> _DIRECTIVE_
Below are entries to be transcribed exactly; exclude the pictures from the copy.

***

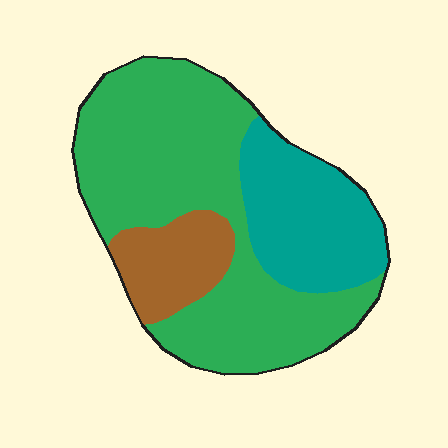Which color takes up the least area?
Brown, at roughly 15%.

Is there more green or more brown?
Green.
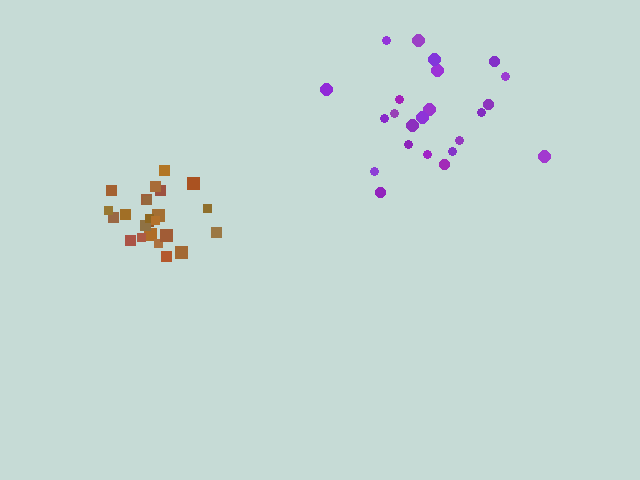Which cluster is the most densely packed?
Brown.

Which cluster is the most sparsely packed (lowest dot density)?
Purple.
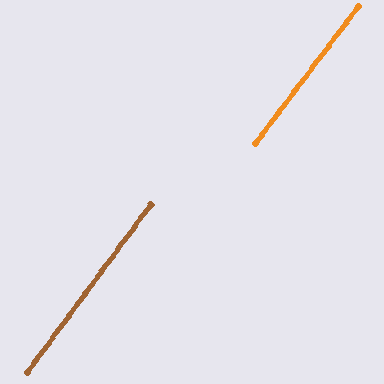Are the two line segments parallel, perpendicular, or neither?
Parallel — their directions differ by only 0.9°.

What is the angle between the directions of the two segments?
Approximately 1 degree.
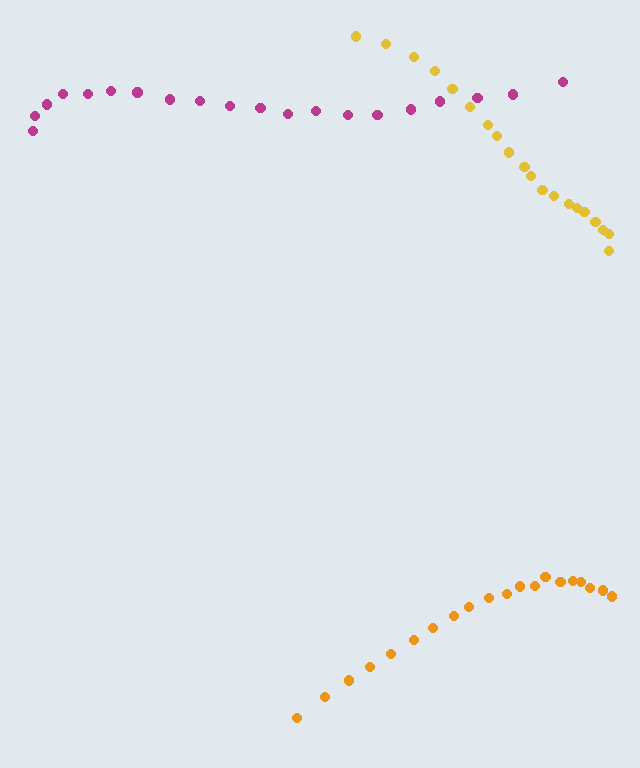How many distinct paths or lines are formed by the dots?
There are 3 distinct paths.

***

> _ANSWER FOR THIS EXERCISE_
Which color takes up the least area?
Brown, at roughly 15%.

Is there more green or more brown?
Green.
Which cluster is the most densely packed?
Brown.

Which cluster is the most sparsely packed (lowest dot density)?
Purple.
Are the two line segments parallel, perpendicular, or neither?
Parallel — their directions differ by only 0.9°.

What is the angle between the directions of the two segments?
Approximately 1 degree.
How many distinct paths or lines are formed by the dots?
There are 3 distinct paths.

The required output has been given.